Pictures do not belong in the copy; quote every entry below exactly.
-- begin RECORDS FOR PROCESSING --
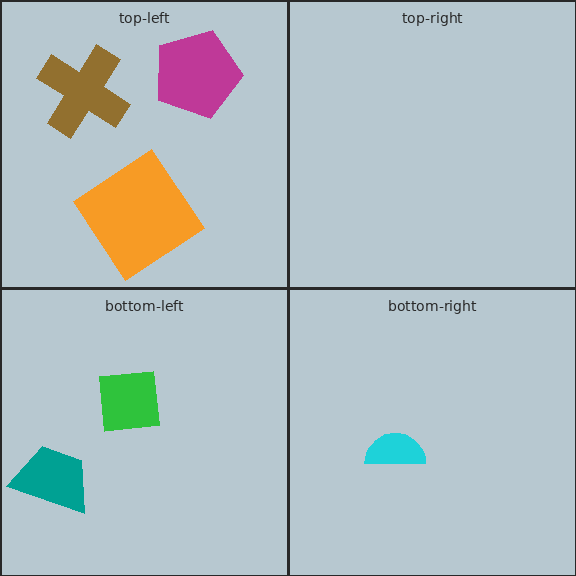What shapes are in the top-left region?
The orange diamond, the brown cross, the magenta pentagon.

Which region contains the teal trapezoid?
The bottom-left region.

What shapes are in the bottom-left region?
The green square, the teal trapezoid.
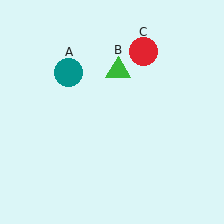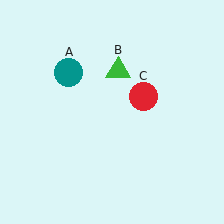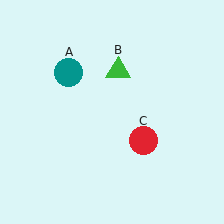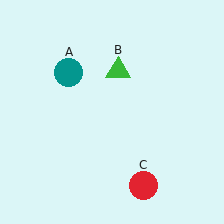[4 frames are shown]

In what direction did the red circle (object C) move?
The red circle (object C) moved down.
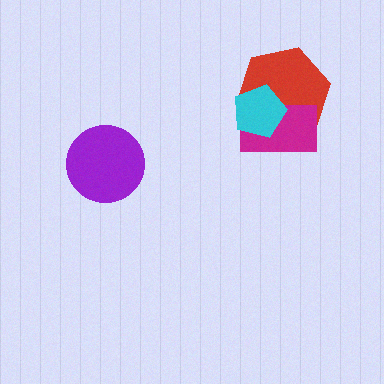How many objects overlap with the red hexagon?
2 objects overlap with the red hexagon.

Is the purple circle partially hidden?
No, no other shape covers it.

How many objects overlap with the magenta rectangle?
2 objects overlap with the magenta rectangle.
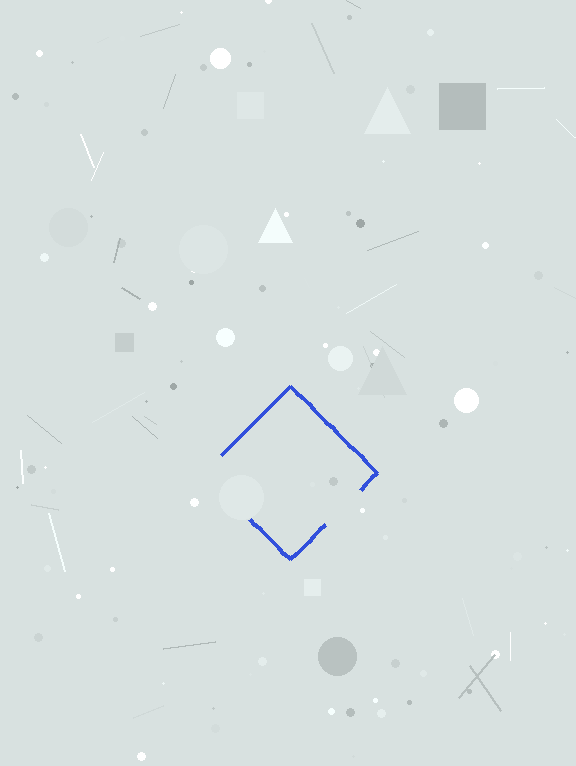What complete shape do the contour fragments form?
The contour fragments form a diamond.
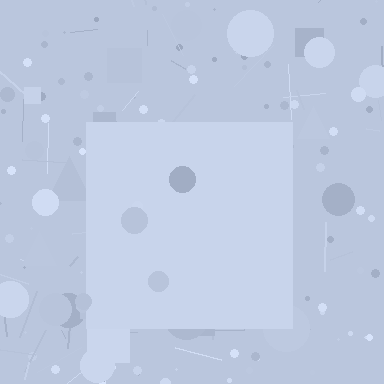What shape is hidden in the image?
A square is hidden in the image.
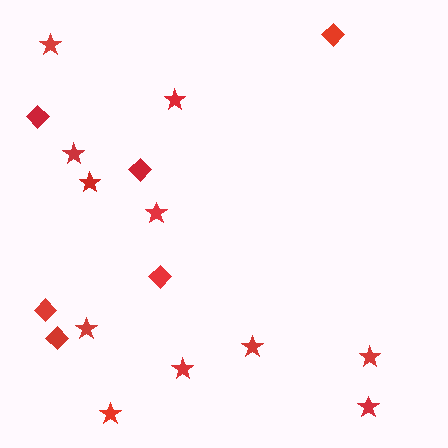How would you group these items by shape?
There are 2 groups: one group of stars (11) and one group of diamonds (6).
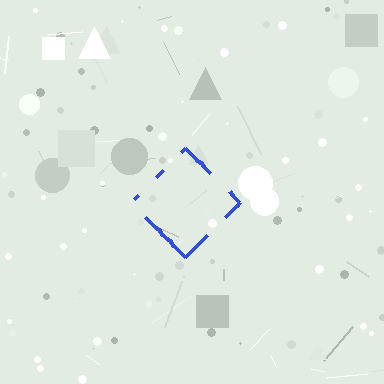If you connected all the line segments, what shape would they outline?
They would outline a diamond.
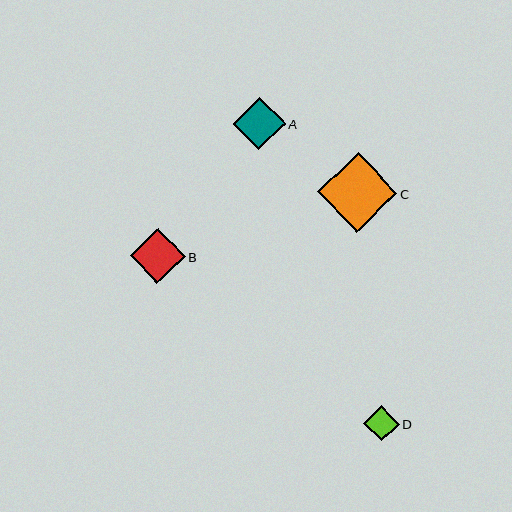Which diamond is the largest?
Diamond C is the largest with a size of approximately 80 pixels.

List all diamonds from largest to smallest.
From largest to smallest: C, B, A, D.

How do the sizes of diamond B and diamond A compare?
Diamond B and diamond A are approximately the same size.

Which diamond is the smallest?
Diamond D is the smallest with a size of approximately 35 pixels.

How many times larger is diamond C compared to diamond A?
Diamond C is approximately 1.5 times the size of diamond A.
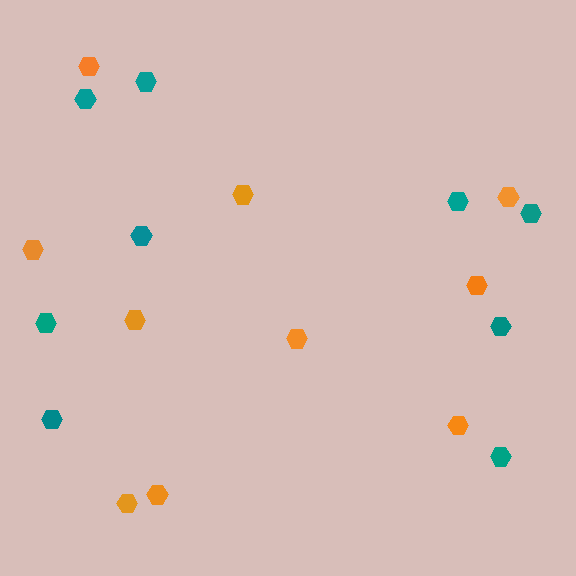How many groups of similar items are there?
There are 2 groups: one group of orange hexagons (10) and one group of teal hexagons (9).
-- end RECORDS FOR PROCESSING --
> **WRITTEN ANSWER**
What shapes are in the top-left region?
The orange diamond, the brown cross, the magenta pentagon.

Which region contains the teal trapezoid?
The bottom-left region.

What shapes are in the bottom-left region?
The green square, the teal trapezoid.
[4 frames are shown]

In what direction did the red circle (object C) move?
The red circle (object C) moved down.
How many objects overlap with the red hexagon?
2 objects overlap with the red hexagon.

Is the purple circle partially hidden?
No, no other shape covers it.

How many objects overlap with the magenta rectangle?
2 objects overlap with the magenta rectangle.
What complete shape do the contour fragments form?
The contour fragments form a diamond.
What shape is hidden in the image?
A square is hidden in the image.
How would you group these items by shape?
There are 2 groups: one group of stars (11) and one group of diamonds (6).
If you connected all the line segments, what shape would they outline?
They would outline a diamond.
Which diamond is the largest?
Diamond C is the largest with a size of approximately 80 pixels.

List all diamonds from largest to smallest.
From largest to smallest: C, B, A, D.

How do the sizes of diamond B and diamond A compare?
Diamond B and diamond A are approximately the same size.

Which diamond is the smallest?
Diamond D is the smallest with a size of approximately 35 pixels.

How many times larger is diamond C compared to diamond A?
Diamond C is approximately 1.5 times the size of diamond A.
How many groups of similar items are there?
There are 2 groups: one group of orange hexagons (10) and one group of teal hexagons (9).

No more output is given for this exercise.